* DATA FOR ANALYSIS

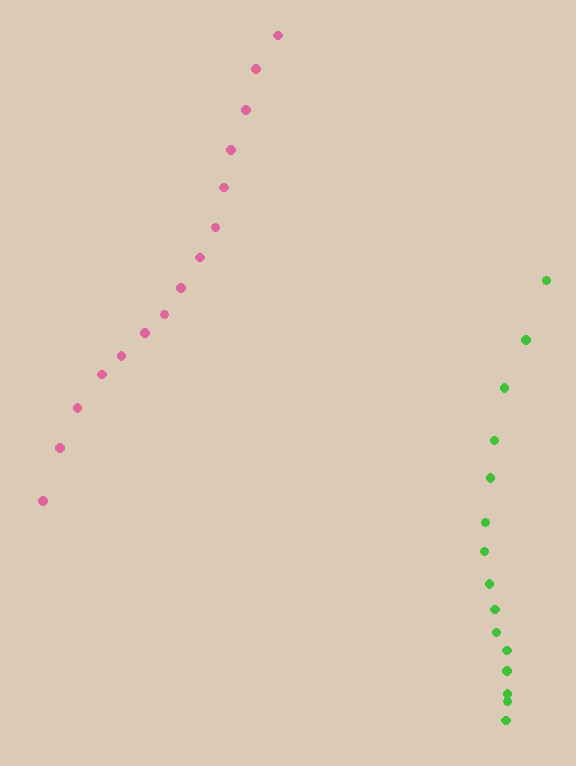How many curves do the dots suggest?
There are 2 distinct paths.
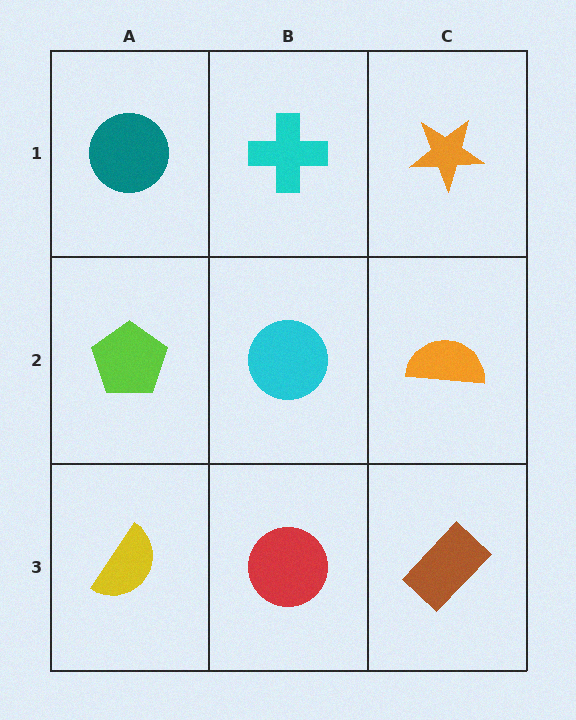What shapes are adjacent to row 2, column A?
A teal circle (row 1, column A), a yellow semicircle (row 3, column A), a cyan circle (row 2, column B).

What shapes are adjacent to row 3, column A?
A lime pentagon (row 2, column A), a red circle (row 3, column B).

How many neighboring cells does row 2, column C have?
3.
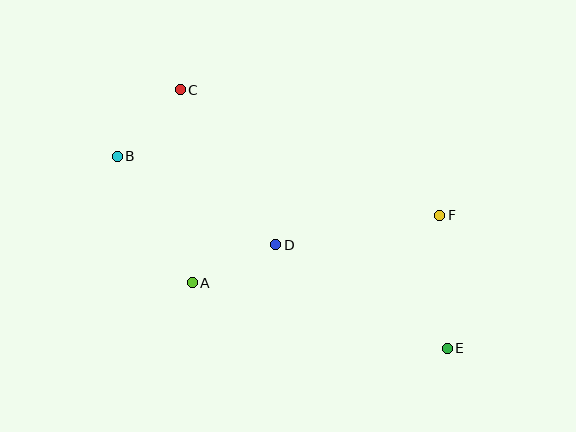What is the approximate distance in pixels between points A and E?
The distance between A and E is approximately 263 pixels.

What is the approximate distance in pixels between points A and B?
The distance between A and B is approximately 147 pixels.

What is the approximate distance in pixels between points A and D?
The distance between A and D is approximately 92 pixels.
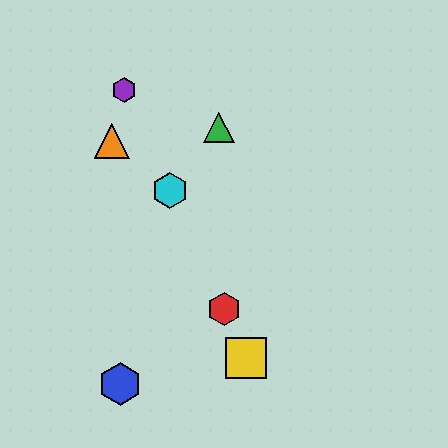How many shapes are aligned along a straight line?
4 shapes (the red hexagon, the yellow square, the purple hexagon, the cyan hexagon) are aligned along a straight line.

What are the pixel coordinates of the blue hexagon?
The blue hexagon is at (120, 384).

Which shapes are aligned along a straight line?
The red hexagon, the yellow square, the purple hexagon, the cyan hexagon are aligned along a straight line.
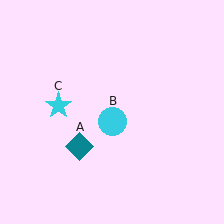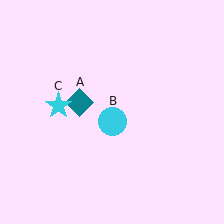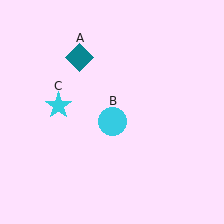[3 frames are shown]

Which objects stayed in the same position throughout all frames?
Cyan circle (object B) and cyan star (object C) remained stationary.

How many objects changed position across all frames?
1 object changed position: teal diamond (object A).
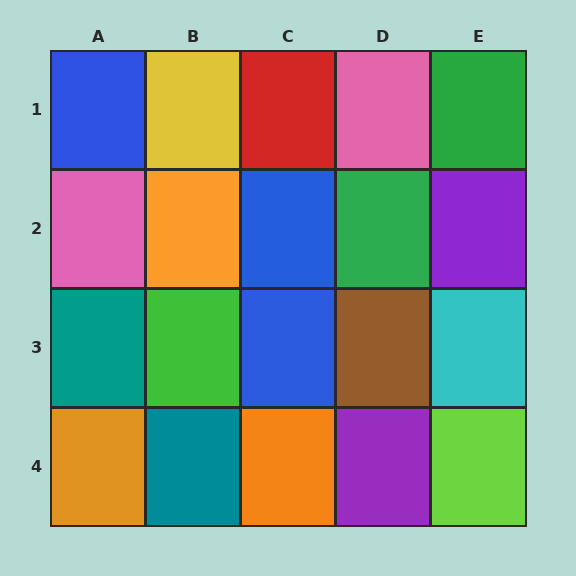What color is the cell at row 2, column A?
Pink.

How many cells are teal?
2 cells are teal.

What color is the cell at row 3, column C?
Blue.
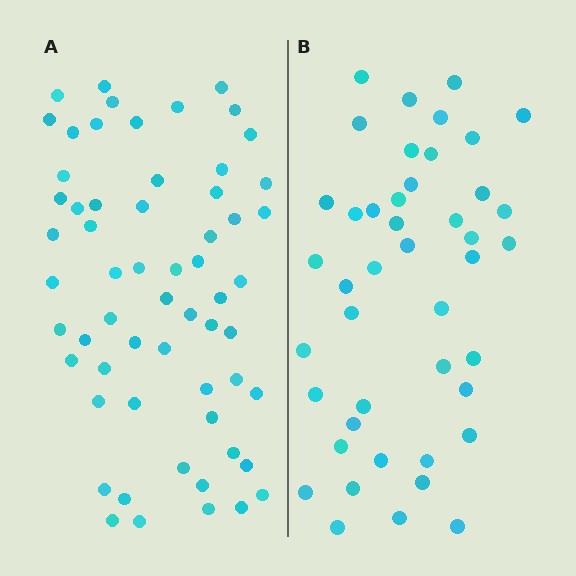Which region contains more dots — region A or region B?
Region A (the left region) has more dots.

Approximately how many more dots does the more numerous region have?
Region A has approximately 15 more dots than region B.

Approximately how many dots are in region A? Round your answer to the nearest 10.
About 60 dots.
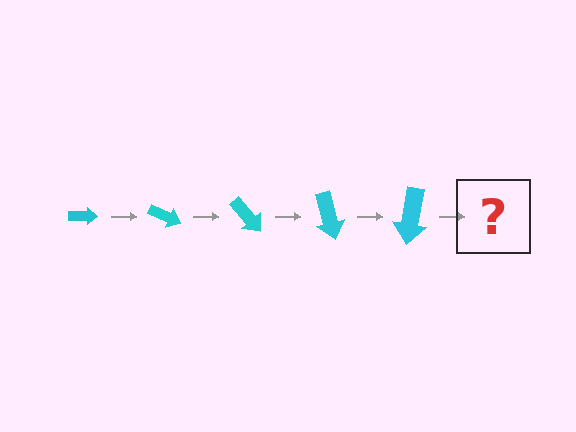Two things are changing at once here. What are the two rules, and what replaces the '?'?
The two rules are that the arrow grows larger each step and it rotates 25 degrees clockwise each step. The '?' should be an arrow, larger than the previous one and rotated 125 degrees clockwise from the start.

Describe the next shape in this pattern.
It should be an arrow, larger than the previous one and rotated 125 degrees clockwise from the start.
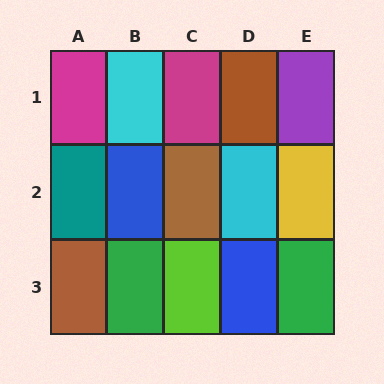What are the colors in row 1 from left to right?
Magenta, cyan, magenta, brown, purple.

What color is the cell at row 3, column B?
Green.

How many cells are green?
2 cells are green.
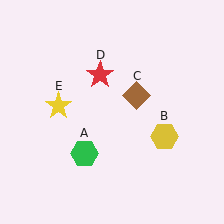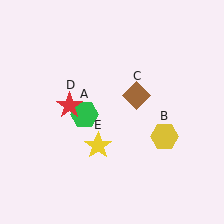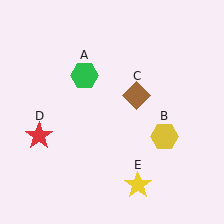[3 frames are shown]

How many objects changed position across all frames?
3 objects changed position: green hexagon (object A), red star (object D), yellow star (object E).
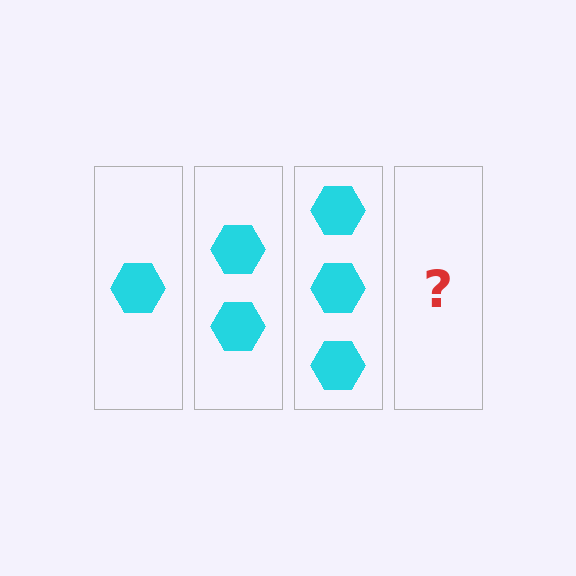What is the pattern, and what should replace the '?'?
The pattern is that each step adds one more hexagon. The '?' should be 4 hexagons.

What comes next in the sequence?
The next element should be 4 hexagons.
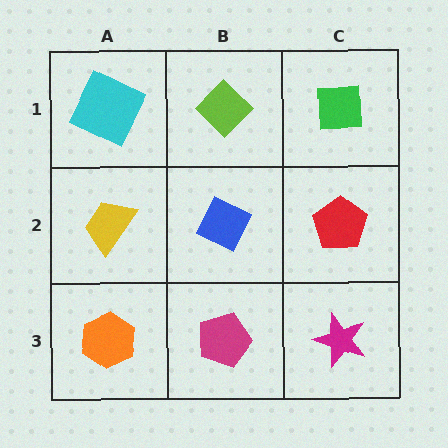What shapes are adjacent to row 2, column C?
A green square (row 1, column C), a magenta star (row 3, column C), a blue diamond (row 2, column B).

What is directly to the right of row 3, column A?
A magenta pentagon.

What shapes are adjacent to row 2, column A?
A cyan square (row 1, column A), an orange hexagon (row 3, column A), a blue diamond (row 2, column B).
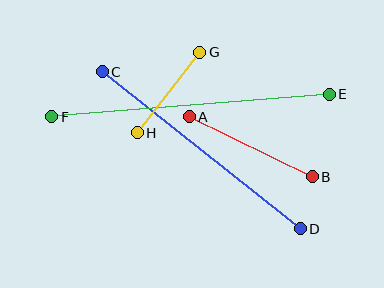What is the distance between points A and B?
The distance is approximately 137 pixels.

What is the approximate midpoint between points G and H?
The midpoint is at approximately (169, 93) pixels.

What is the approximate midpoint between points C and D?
The midpoint is at approximately (201, 150) pixels.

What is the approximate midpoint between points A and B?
The midpoint is at approximately (251, 147) pixels.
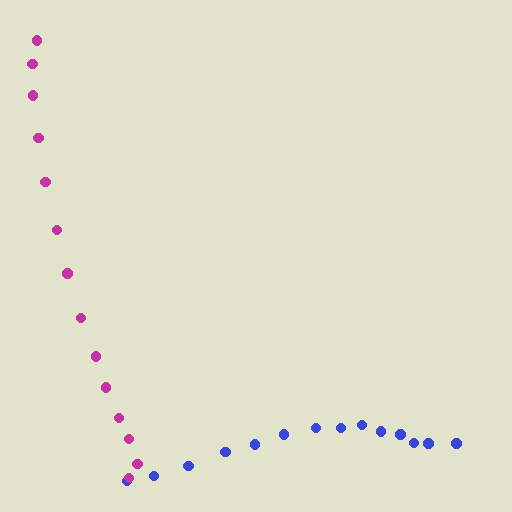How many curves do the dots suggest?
There are 2 distinct paths.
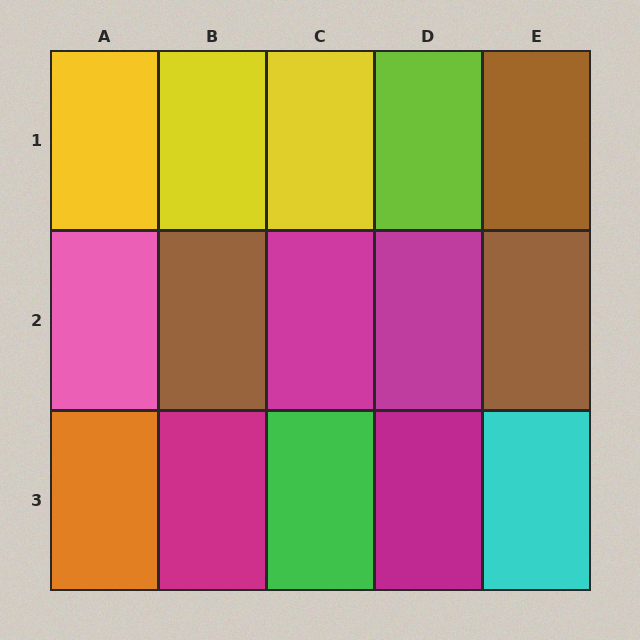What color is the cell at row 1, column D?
Lime.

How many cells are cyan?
1 cell is cyan.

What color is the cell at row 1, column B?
Yellow.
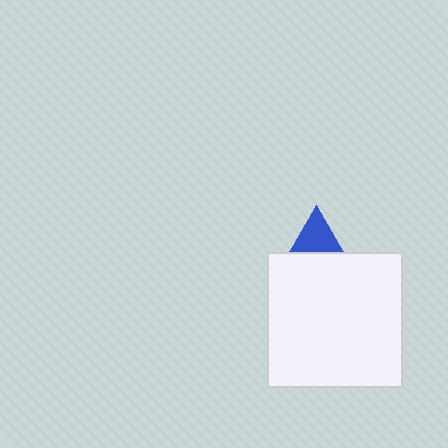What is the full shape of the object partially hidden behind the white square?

* WHAT THE EXERCISE ASKS
Only the pictures stay behind; copy everything else in the records above exactly.

* WRITTEN ANSWER
How many curves do the dots suggest?
There are 2 distinct paths.
What shapes are adjacent to row 2, column A?
A teal circle (row 1, column A), a yellow semicircle (row 3, column A), a cyan circle (row 2, column B).

What shapes are adjacent to row 3, column A?
A lime pentagon (row 2, column A), a red circle (row 3, column B).

How many neighboring cells does row 2, column C have?
3.
What is the approximate distance in pixels between points A and E?
The distance between A and E is approximately 263 pixels.

What is the approximate distance in pixels between points A and B?
The distance between A and B is approximately 147 pixels.

What is the approximate distance in pixels between points A and D?
The distance between A and D is approximately 92 pixels.
How many shapes are aligned along a straight line?
4 shapes (the red hexagon, the yellow square, the purple hexagon, the cyan hexagon) are aligned along a straight line.

What are the pixel coordinates of the blue hexagon?
The blue hexagon is at (120, 384).

Which shapes are aligned along a straight line?
The red hexagon, the yellow square, the purple hexagon, the cyan hexagon are aligned along a straight line.
[3 frames are shown]

Which objects stayed in the same position throughout all frames?
Cyan circle (object B) and cyan star (object C) remained stationary.

How many objects changed position across all frames?
1 object changed position: teal diamond (object A).
What color is the cell at row 2, column A?
Pink.

How many cells are teal?
2 cells are teal.

What color is the cell at row 3, column C?
Blue.
Which region contains more dots — region A or region B?
Region A (the left region) has more dots.

Approximately how many more dots does the more numerous region have?
Region A has approximately 15 more dots than region B.

Approximately how many dots are in region A? Round your answer to the nearest 10.
About 60 dots.
Two things are changing at once here. What are the two rules, and what replaces the '?'?
The two rules are that the arrow grows larger each step and it rotates 25 degrees clockwise each step. The '?' should be an arrow, larger than the previous one and rotated 125 degrees clockwise from the start.

Describe the next shape in this pattern.
It should be an arrow, larger than the previous one and rotated 125 degrees clockwise from the start.
What are the colors in row 1 from left to right?
Magenta, cyan, magenta, brown, purple.

What color is the cell at row 3, column B?
Green.

How many cells are green?
2 cells are green.
[3 frames are shown]

How many objects changed position across all frames?
3 objects changed position: green hexagon (object A), red star (object D), yellow star (object E).
What is the pattern, and what should replace the '?'?
The pattern is that each step adds one more hexagon. The '?' should be 4 hexagons.

What comes next in the sequence?
The next element should be 4 hexagons.
What shapes are adjacent to row 2, column C?
A green square (row 1, column C), a magenta star (row 3, column C), a blue diamond (row 2, column B).

What is directly to the right of row 3, column A?
A magenta pentagon.

What shapes are adjacent to row 2, column A?
A cyan square (row 1, column A), an orange hexagon (row 3, column A), a blue diamond (row 2, column B).
What is the distance between points A and B?
The distance is approximately 137 pixels.

What is the approximate midpoint between points G and H?
The midpoint is at approximately (169, 93) pixels.

What is the approximate midpoint between points C and D?
The midpoint is at approximately (201, 150) pixels.

What is the approximate midpoint between points A and B?
The midpoint is at approximately (251, 147) pixels.
How many curves do the dots suggest?
There are 2 distinct paths.
What color is the cell at row 1, column D?
Lime.

How many cells are cyan?
1 cell is cyan.

What color is the cell at row 1, column B?
Yellow.
What is the full shape of the object partially hidden behind the white square?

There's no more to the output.